[Records about rendered figures]
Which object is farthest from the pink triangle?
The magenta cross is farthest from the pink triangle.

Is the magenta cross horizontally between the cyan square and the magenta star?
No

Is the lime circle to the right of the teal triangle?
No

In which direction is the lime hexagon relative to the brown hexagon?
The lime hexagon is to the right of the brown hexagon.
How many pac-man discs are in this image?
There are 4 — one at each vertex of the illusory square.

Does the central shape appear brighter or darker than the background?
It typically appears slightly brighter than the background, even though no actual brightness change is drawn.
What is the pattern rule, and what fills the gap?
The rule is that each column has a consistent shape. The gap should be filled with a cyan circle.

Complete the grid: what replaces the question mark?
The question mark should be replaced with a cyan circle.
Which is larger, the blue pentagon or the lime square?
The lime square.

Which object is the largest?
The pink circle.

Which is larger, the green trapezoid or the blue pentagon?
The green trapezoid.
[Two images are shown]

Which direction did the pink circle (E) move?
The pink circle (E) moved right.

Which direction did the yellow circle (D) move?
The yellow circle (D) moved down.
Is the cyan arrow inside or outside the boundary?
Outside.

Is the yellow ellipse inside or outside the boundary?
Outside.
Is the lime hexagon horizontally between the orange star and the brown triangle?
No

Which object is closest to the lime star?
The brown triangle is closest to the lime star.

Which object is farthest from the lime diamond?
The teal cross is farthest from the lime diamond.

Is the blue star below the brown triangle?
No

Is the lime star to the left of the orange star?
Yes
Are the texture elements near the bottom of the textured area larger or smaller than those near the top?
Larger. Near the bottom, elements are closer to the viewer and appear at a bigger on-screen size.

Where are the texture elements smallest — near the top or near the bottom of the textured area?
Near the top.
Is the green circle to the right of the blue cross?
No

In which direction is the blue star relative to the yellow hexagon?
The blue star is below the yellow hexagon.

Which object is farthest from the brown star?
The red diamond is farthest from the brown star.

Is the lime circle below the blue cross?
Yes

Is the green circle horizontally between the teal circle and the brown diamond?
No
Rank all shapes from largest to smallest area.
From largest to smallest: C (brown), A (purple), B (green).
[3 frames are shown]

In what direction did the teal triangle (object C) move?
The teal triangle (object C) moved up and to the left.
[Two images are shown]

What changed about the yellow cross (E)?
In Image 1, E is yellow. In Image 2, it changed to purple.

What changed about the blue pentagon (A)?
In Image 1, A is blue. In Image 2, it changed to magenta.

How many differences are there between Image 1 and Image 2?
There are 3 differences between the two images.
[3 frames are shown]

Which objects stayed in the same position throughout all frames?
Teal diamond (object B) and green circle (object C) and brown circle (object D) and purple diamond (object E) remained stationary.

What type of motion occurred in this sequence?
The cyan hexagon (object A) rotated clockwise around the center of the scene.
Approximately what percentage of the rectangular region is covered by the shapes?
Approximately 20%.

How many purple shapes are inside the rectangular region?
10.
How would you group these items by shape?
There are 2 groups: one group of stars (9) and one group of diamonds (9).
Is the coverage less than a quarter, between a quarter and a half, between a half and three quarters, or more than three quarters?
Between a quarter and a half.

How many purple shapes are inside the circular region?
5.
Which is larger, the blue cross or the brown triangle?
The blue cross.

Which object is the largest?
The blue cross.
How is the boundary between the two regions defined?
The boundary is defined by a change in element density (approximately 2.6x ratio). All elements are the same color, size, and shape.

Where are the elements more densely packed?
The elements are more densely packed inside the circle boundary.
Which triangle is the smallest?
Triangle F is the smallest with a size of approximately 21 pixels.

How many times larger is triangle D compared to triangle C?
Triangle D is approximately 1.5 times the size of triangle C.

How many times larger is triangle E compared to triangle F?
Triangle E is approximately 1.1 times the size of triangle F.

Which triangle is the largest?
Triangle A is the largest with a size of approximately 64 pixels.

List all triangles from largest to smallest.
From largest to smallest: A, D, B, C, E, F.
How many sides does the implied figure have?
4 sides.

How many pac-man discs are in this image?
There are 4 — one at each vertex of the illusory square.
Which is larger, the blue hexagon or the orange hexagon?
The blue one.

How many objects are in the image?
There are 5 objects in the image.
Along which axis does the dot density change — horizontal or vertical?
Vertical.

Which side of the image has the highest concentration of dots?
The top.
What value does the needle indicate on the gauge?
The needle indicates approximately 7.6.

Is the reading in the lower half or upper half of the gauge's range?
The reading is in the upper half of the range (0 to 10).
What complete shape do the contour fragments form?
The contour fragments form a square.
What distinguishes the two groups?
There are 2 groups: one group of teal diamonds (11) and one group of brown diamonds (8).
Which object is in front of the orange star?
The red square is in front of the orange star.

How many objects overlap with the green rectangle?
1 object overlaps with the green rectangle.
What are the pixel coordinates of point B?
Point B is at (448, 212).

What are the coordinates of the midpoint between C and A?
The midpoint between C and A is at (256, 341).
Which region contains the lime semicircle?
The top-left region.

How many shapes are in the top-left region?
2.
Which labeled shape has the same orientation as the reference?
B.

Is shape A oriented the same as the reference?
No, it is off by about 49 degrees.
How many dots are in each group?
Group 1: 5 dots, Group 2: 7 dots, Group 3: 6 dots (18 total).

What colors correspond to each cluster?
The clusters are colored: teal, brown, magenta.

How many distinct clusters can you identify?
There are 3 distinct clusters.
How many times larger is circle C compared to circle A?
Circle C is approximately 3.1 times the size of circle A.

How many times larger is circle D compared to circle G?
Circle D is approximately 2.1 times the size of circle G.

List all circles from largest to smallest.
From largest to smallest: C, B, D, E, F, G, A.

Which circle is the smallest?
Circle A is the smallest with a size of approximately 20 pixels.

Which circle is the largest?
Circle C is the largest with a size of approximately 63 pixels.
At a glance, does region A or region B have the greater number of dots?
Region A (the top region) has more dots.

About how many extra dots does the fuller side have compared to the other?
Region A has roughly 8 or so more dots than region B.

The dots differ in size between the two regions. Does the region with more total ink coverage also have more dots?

• The request: The listing above must be transcribed exactly, line by line.

• Full answer:
Which object is farthest from the pink triangle?
The magenta cross is farthest from the pink triangle.

Is the magenta cross horizontally between the cyan square and the magenta star?
No

Is the lime circle to the right of the teal triangle?
No

In which direction is the lime hexagon relative to the brown hexagon?
The lime hexagon is to the right of the brown hexagon.
How many pac-man discs are in this image?
There are 4 — one at each vertex of the illusory square.

Does the central shape appear brighter or darker than the background?
It typically appears slightly brighter than the background, even though no actual brightness change is drawn.
What is the pattern rule, and what fills the gap?
The rule is that each column has a consistent shape. The gap should be filled with a cyan circle.

Complete the grid: what replaces the question mark?
The question mark should be replaced with a cyan circle.
Which is larger, the blue pentagon or the lime square?
The lime square.

Which object is the largest?
The pink circle.

Which is larger, the green trapezoid or the blue pentagon?
The green trapezoid.
[Two images are shown]

Which direction did the pink circle (E) move?
The pink circle (E) moved right.

Which direction did the yellow circle (D) move?
The yellow circle (D) moved down.
Is the cyan arrow inside or outside the boundary?
Outside.

Is the yellow ellipse inside or outside the boundary?
Outside.
Is the lime hexagon horizontally between the orange star and the brown triangle?
No

Which object is closest to the lime star?
The brown triangle is closest to the lime star.

Which object is farthest from the lime diamond?
The teal cross is farthest from the lime diamond.

Is the blue star below the brown triangle?
No

Is the lime star to the left of the orange star?
Yes
Are the texture elements near the bottom of the textured area larger or smaller than those near the top?
Larger. Near the bottom, elements are closer to the viewer and appear at a bigger on-screen size.

Where are the texture elements smallest — near the top or near the bottom of the textured area?
Near the top.
Is the green circle to the right of the blue cross?
No

In which direction is the blue star relative to the yellow hexagon?
The blue star is below the yellow hexagon.

Which object is farthest from the brown star?
The red diamond is farthest from the brown star.

Is the lime circle below the blue cross?
Yes

Is the green circle horizontally between the teal circle and the brown diamond?
No
Rank all shapes from largest to smallest area.
From largest to smallest: C (brown), A (purple), B (green).
[3 frames are shown]

In what direction did the teal triangle (object C) move?
The teal triangle (object C) moved up and to the left.
[Two images are shown]

What changed about the yellow cross (E)?
In Image 1, E is yellow. In Image 2, it changed to purple.

What changed about the blue pentagon (A)?
In Image 1, A is blue. In Image 2, it changed to magenta.

How many differences are there between Image 1 and Image 2?
There are 3 differences between the two images.
[3 frames are shown]

Which objects stayed in the same position throughout all frames?
Teal diamond (object B) and green circle (object C) and brown circle (object D) and purple diamond (object E) remained stationary.

What type of motion occurred in this sequence?
The cyan hexagon (object A) rotated clockwise around the center of the scene.
Approximately what percentage of the rectangular region is covered by the shapes?
Approximately 20%.

How many purple shapes are inside the rectangular region?
10.
How would you group these items by shape?
There are 2 groups: one group of stars (9) and one group of diamonds (9).
Is the coverage less than a quarter, between a quarter and a half, between a half and three quarters, or more than three quarters?
Between a quarter and a half.

How many purple shapes are inside the circular region?
5.
Which is larger, the blue cross or the brown triangle?
The blue cross.

Which object is the largest?
The blue cross.
How is the boundary between the two regions defined?
The boundary is defined by a change in element density (approximately 2.6x ratio). All elements are the same color, size, and shape.

Where are the elements more densely packed?
The elements are more densely packed inside the circle boundary.
Which triangle is the smallest?
Triangle F is the smallest with a size of approximately 21 pixels.

How many times larger is triangle D compared to triangle C?
Triangle D is approximately 1.5 times the size of triangle C.

How many times larger is triangle E compared to triangle F?
Triangle E is approximately 1.1 times the size of triangle F.

Which triangle is the largest?
Triangle A is the largest with a size of approximately 64 pixels.

List all triangles from largest to smallest.
From largest to smallest: A, D, B, C, E, F.
How many sides does the implied figure have?
4 sides.

How many pac-man discs are in this image?
There are 4 — one at each vertex of the illusory square.
Which is larger, the blue hexagon or the orange hexagon?
The blue one.

How many objects are in the image?
There are 5 objects in the image.
Along which axis does the dot density change — horizontal or vertical?
Vertical.

Which side of the image has the highest concentration of dots?
The top.
What value does the needle indicate on the gauge?
The needle indicates approximately 7.6.

Is the reading in the lower half or upper half of the gauge's range?
The reading is in the upper half of the range (0 to 10).
What complete shape do the contour fragments form?
The contour fragments form a square.
What distinguishes the two groups?
There are 2 groups: one group of teal diamonds (11) and one group of brown diamonds (8).
Which object is in front of the orange star?
The red square is in front of the orange star.

How many objects overlap with the green rectangle?
1 object overlaps with the green rectangle.
What are the pixel coordinates of point B?
Point B is at (448, 212).

What are the coordinates of the midpoint between C and A?
The midpoint between C and A is at (256, 341).
Which region contains the lime semicircle?
The top-left region.

How many shapes are in the top-left region?
2.
Which labeled shape has the same orientation as the reference?
B.

Is shape A oriented the same as the reference?
No, it is off by about 49 degrees.
How many dots are in each group?
Group 1: 5 dots, Group 2: 7 dots, Group 3: 6 dots (18 total).

What colors correspond to each cluster?
The clusters are colored: teal, brown, magenta.

How many distinct clusters can you identify?
There are 3 distinct clusters.
How many times larger is circle C compared to circle A?
Circle C is approximately 3.1 times the size of circle A.

How many times larger is circle D compared to circle G?
Circle D is approximately 2.1 times the size of circle G.

List all circles from largest to smallest.
From largest to smallest: C, B, D, E, F, G, A.

Which circle is the smallest?
Circle A is the smallest with a size of approximately 20 pixels.

Which circle is the largest?
Circle C is the largest with a size of approximately 63 pixels.
At a glance, does region A or region B have the greater number of dots?
Region A (the top region) has more dots.

About how many extra dots does the fuller side have compared to the other?
Region A has roughly 8 or so more dots than region B.

The dots differ in size between the two regions. Does the region with more total ink coverage also have more dots?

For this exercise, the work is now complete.